►
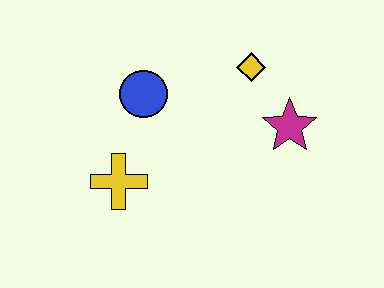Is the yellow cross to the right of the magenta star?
No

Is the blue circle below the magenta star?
No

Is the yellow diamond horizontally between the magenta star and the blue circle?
Yes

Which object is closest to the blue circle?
The yellow cross is closest to the blue circle.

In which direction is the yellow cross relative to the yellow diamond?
The yellow cross is to the left of the yellow diamond.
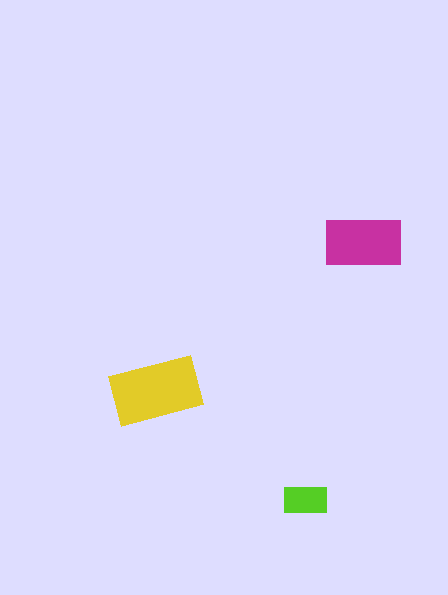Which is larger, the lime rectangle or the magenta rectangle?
The magenta one.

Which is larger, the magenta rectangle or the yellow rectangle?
The yellow one.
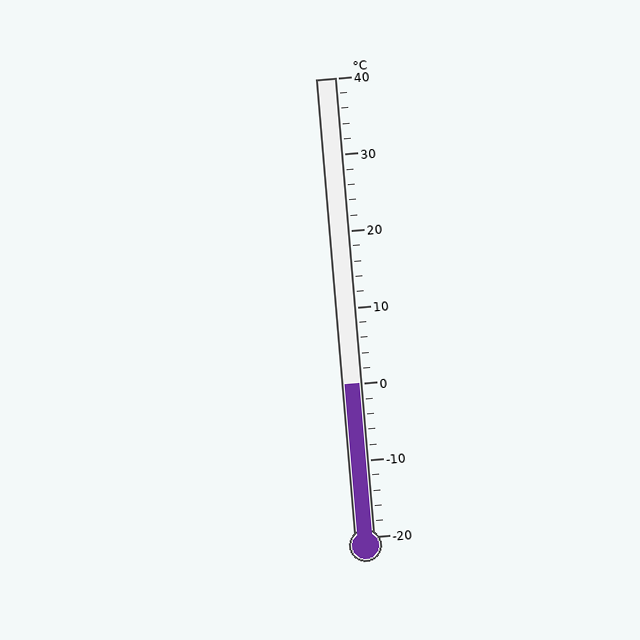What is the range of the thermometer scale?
The thermometer scale ranges from -20°C to 40°C.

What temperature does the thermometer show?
The thermometer shows approximately 0°C.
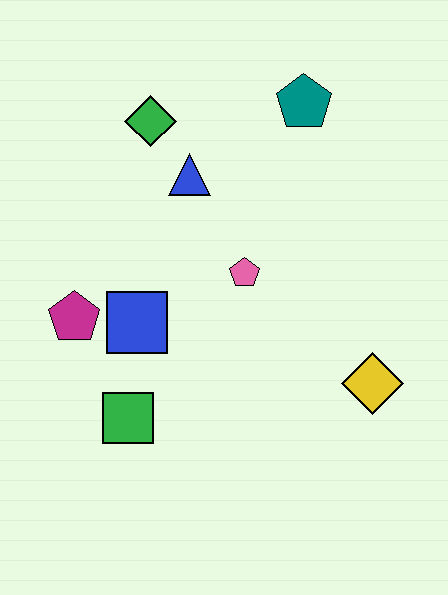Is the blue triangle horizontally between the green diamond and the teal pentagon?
Yes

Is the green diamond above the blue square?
Yes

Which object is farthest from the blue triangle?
The yellow diamond is farthest from the blue triangle.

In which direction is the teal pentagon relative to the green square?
The teal pentagon is above the green square.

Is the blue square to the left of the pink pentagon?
Yes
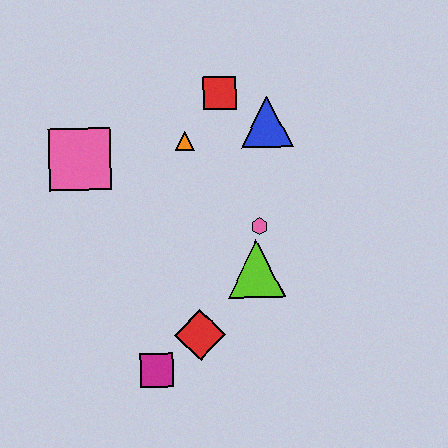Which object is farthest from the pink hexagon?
The pink square is farthest from the pink hexagon.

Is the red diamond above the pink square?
No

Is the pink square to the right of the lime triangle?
No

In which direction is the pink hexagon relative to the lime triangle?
The pink hexagon is above the lime triangle.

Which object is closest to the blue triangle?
The red square is closest to the blue triangle.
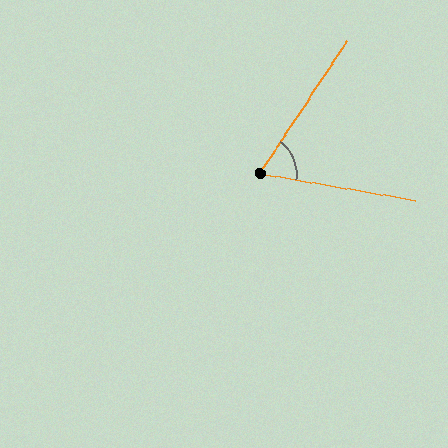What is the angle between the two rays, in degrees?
Approximately 66 degrees.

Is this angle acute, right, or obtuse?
It is acute.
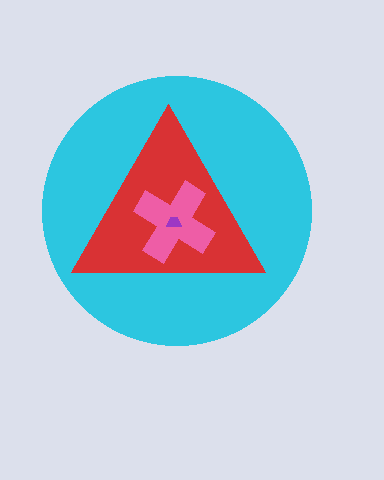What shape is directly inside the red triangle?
The pink cross.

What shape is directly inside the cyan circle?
The red triangle.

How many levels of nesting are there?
4.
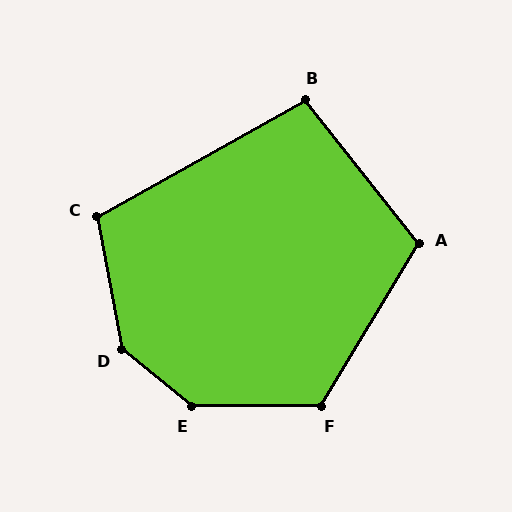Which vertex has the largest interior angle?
E, at approximately 141 degrees.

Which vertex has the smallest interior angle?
B, at approximately 99 degrees.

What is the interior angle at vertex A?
Approximately 111 degrees (obtuse).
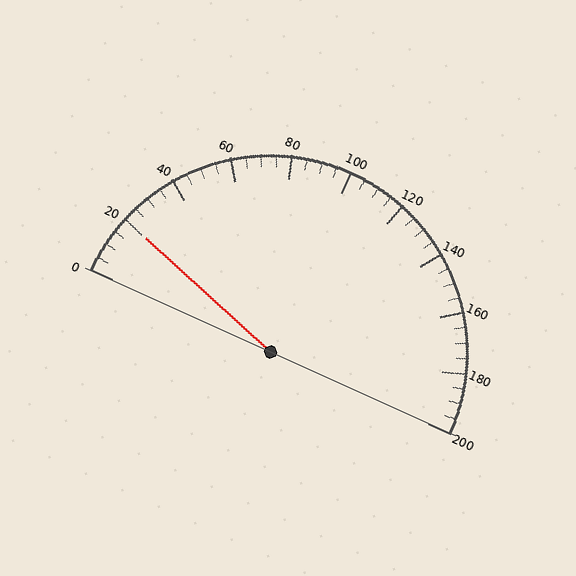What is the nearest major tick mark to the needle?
The nearest major tick mark is 20.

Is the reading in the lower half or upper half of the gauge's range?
The reading is in the lower half of the range (0 to 200).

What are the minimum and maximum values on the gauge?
The gauge ranges from 0 to 200.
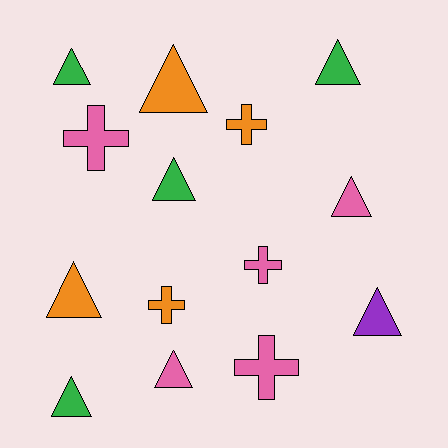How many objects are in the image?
There are 14 objects.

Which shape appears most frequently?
Triangle, with 9 objects.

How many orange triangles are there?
There are 2 orange triangles.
◄
## CHALLENGE
Set down every record once more, word for word, without pictures.

## RESULT OF THIS TASK
Is the yellow cross to the right of the magenta star?
No

Is the blue circle below the magenta star?
No

Is the yellow diamond horizontally between the magenta star and the blue circle?
Yes

Which object is closest to the blue circle?
The yellow cross is closest to the blue circle.

In which direction is the yellow cross relative to the yellow diamond?
The yellow cross is to the left of the yellow diamond.
Which is larger, the lime rectangle or the magenta rectangle?
The magenta one.

Which is larger, the magenta rectangle or the yellow rectangle?
The yellow one.
What is the range of the thermometer scale?
The thermometer scale ranges from -20°C to 40°C.

What temperature does the thermometer show?
The thermometer shows approximately 0°C.
Is the blue triangle horizontally between the green diamond and the teal pentagon?
Yes

Is the green diamond above the blue square?
Yes

Which object is farthest from the blue triangle?
The yellow diamond is farthest from the blue triangle.

In which direction is the teal pentagon relative to the green square?
The teal pentagon is above the green square.

Is the blue square to the left of the pink pentagon?
Yes
Which object is farthest from the pink hexagon?
The pink square is farthest from the pink hexagon.

Is the red diamond above the pink square?
No

Is the pink square to the right of the lime triangle?
No

In which direction is the pink hexagon relative to the lime triangle?
The pink hexagon is above the lime triangle.

Which object is closest to the blue triangle?
The red square is closest to the blue triangle.
What is the angle between the two rays, in degrees?
Approximately 66 degrees.

Is this angle acute, right, or obtuse?
It is acute.
What shape is directly inside the red triangle?
The pink cross.

What shape is directly inside the cyan circle?
The red triangle.

How many levels of nesting are there?
4.
Which vertex has the largest interior angle?
E, at approximately 141 degrees.

Which vertex has the smallest interior angle?
B, at approximately 99 degrees.

What is the interior angle at vertex A?
Approximately 111 degrees (obtuse).
What is the nearest major tick mark to the needle?
The nearest major tick mark is 20.

Is the reading in the lower half or upper half of the gauge's range?
The reading is in the lower half of the range (0 to 200).

What are the minimum and maximum values on the gauge?
The gauge ranges from 0 to 200.
How many objects are in the image?
There are 14 objects.

Which shape appears most frequently?
Triangle, with 9 objects.

How many orange triangles are there?
There are 2 orange triangles.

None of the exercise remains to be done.